Return all entries precisely as they stand, without the images.

» **Source records**:
════════════════════
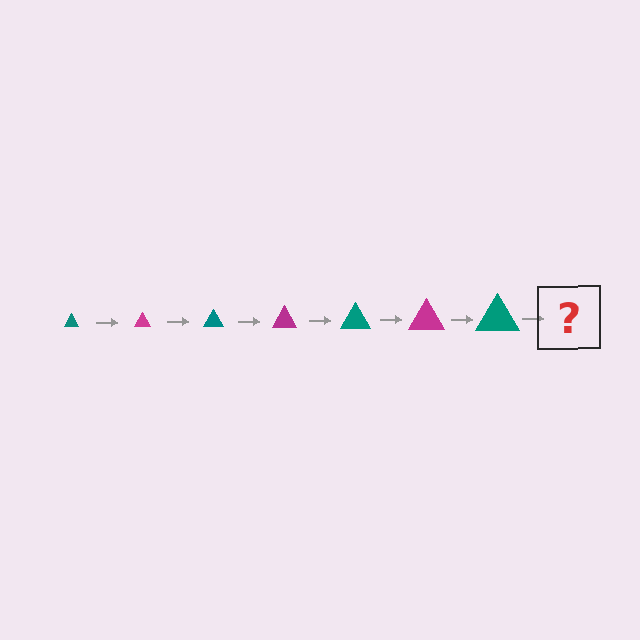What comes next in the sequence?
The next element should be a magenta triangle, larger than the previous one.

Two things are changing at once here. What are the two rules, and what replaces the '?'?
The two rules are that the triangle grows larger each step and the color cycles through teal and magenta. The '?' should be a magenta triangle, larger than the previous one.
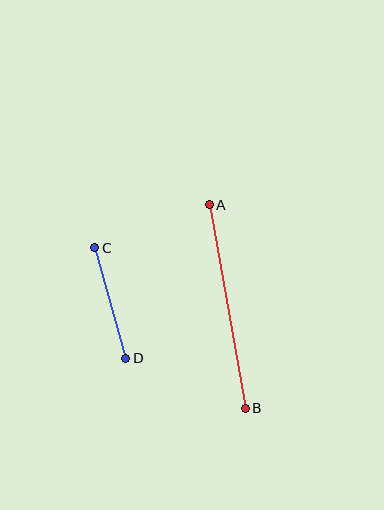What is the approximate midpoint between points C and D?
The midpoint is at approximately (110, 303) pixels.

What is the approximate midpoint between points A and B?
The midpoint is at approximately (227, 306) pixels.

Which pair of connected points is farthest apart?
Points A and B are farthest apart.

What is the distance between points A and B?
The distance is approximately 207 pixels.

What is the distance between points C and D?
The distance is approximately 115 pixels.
════════════════════
» **Solved exercise**:
What comes next in the sequence?
The next element should be a magenta triangle, larger than the previous one.

Two things are changing at once here. What are the two rules, and what replaces the '?'?
The two rules are that the triangle grows larger each step and the color cycles through teal and magenta. The '?' should be a magenta triangle, larger than the previous one.
What is the approximate midpoint between points C and D?
The midpoint is at approximately (110, 303) pixels.

What is the approximate midpoint between points A and B?
The midpoint is at approximately (227, 306) pixels.

Which pair of connected points is farthest apart?
Points A and B are farthest apart.

What is the distance between points A and B?
The distance is approximately 207 pixels.

What is the distance between points C and D?
The distance is approximately 115 pixels.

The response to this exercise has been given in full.